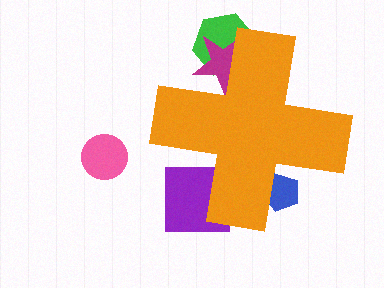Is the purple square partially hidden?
Yes, the purple square is partially hidden behind the orange cross.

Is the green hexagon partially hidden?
Yes, the green hexagon is partially hidden behind the orange cross.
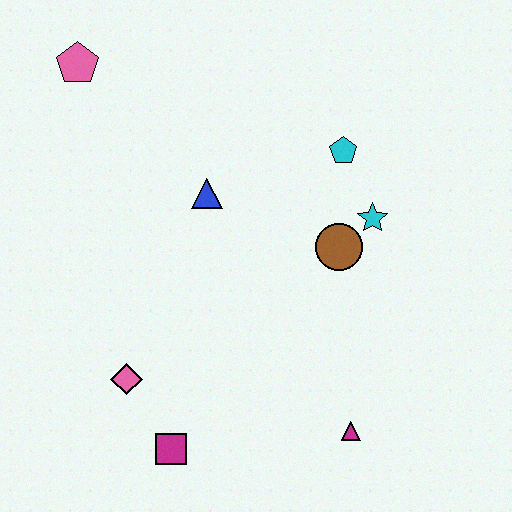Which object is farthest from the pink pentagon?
The magenta triangle is farthest from the pink pentagon.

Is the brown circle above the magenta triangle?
Yes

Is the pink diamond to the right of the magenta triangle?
No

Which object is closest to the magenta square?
The pink diamond is closest to the magenta square.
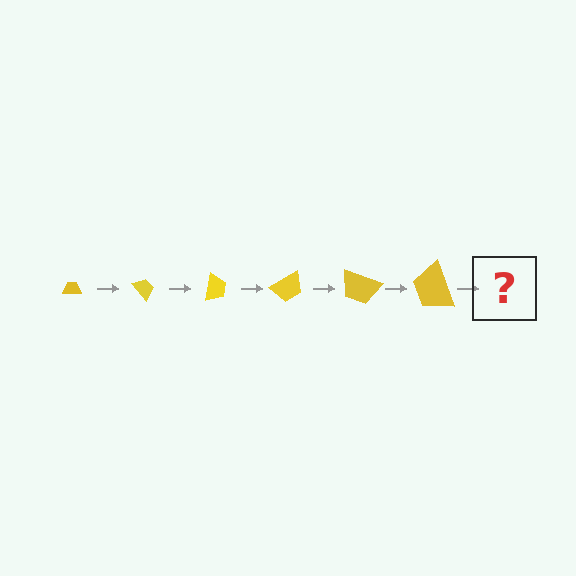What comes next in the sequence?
The next element should be a trapezoid, larger than the previous one and rotated 300 degrees clockwise from the start.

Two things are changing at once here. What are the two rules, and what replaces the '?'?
The two rules are that the trapezoid grows larger each step and it rotates 50 degrees clockwise each step. The '?' should be a trapezoid, larger than the previous one and rotated 300 degrees clockwise from the start.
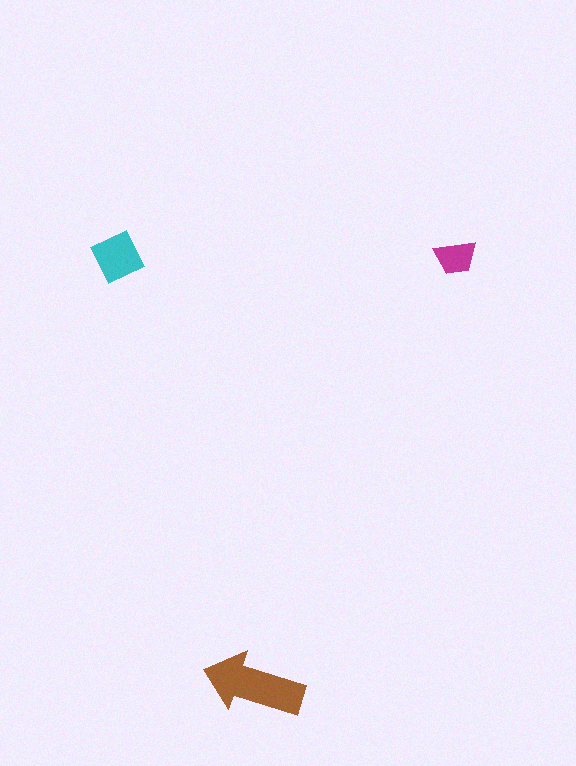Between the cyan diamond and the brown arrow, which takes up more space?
The brown arrow.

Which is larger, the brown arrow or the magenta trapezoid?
The brown arrow.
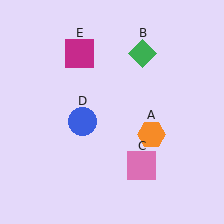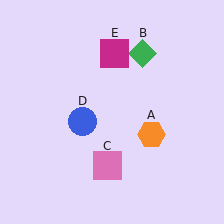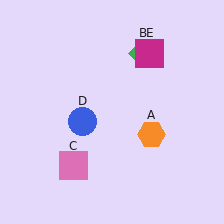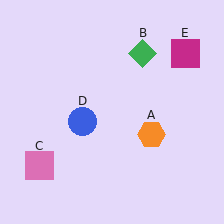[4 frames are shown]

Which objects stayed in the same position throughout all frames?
Orange hexagon (object A) and green diamond (object B) and blue circle (object D) remained stationary.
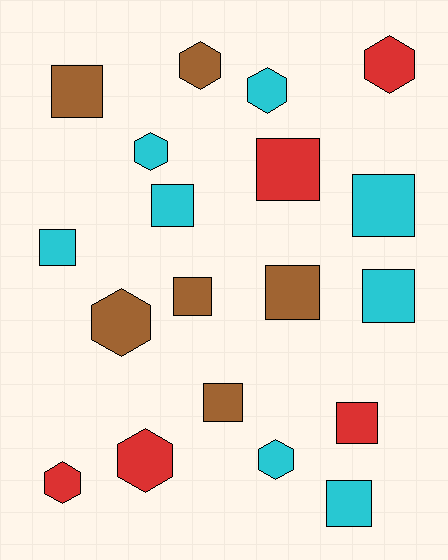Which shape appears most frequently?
Square, with 11 objects.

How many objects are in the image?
There are 19 objects.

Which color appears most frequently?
Cyan, with 8 objects.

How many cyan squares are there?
There are 5 cyan squares.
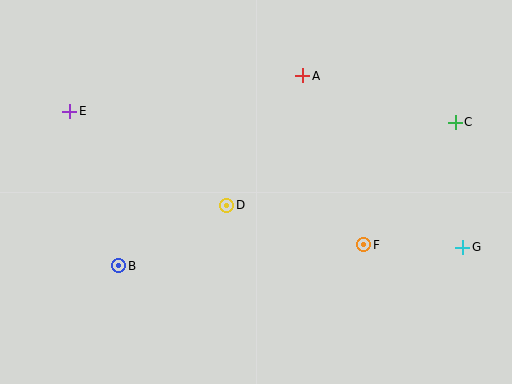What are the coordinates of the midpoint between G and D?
The midpoint between G and D is at (345, 226).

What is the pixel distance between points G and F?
The distance between G and F is 99 pixels.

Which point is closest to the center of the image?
Point D at (227, 205) is closest to the center.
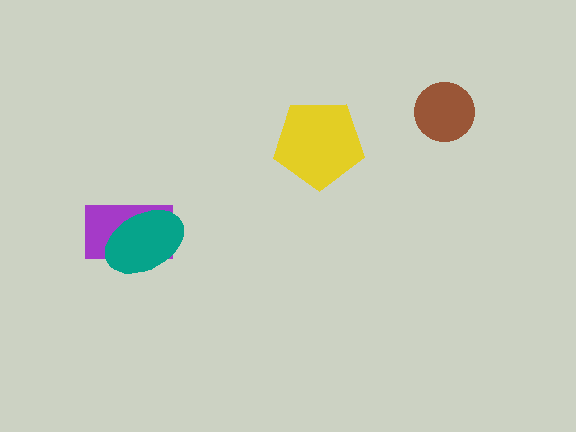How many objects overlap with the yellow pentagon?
0 objects overlap with the yellow pentagon.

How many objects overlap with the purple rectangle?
1 object overlaps with the purple rectangle.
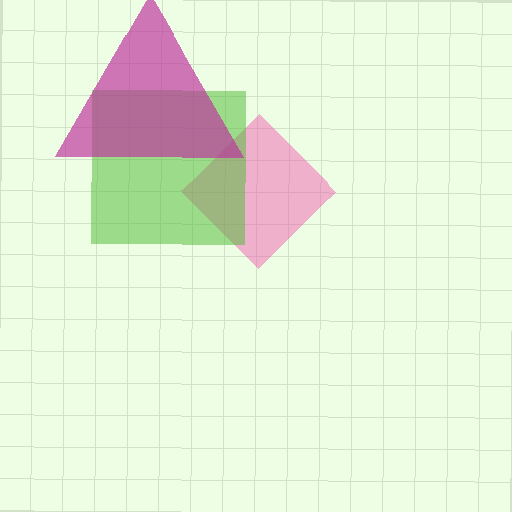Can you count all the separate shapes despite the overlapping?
Yes, there are 3 separate shapes.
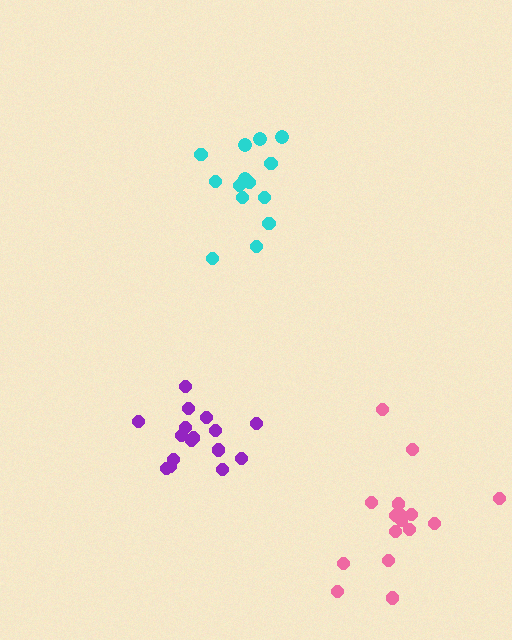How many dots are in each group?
Group 1: 14 dots, Group 2: 16 dots, Group 3: 16 dots (46 total).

## Work to be completed
Omit the pictures and retype exactly the lines from the one with "How many objects overlap with the purple" through the final line, both ends included.

## Task answer
How many objects overlap with the purple rectangle?
1 object overlaps with the purple rectangle.
Can you count all the separate shapes despite the overlapping?
Yes, there are 3 separate shapes.
How many dots are in each group?
Group 1: 14 dots, Group 2: 16 dots, Group 3: 16 dots (46 total).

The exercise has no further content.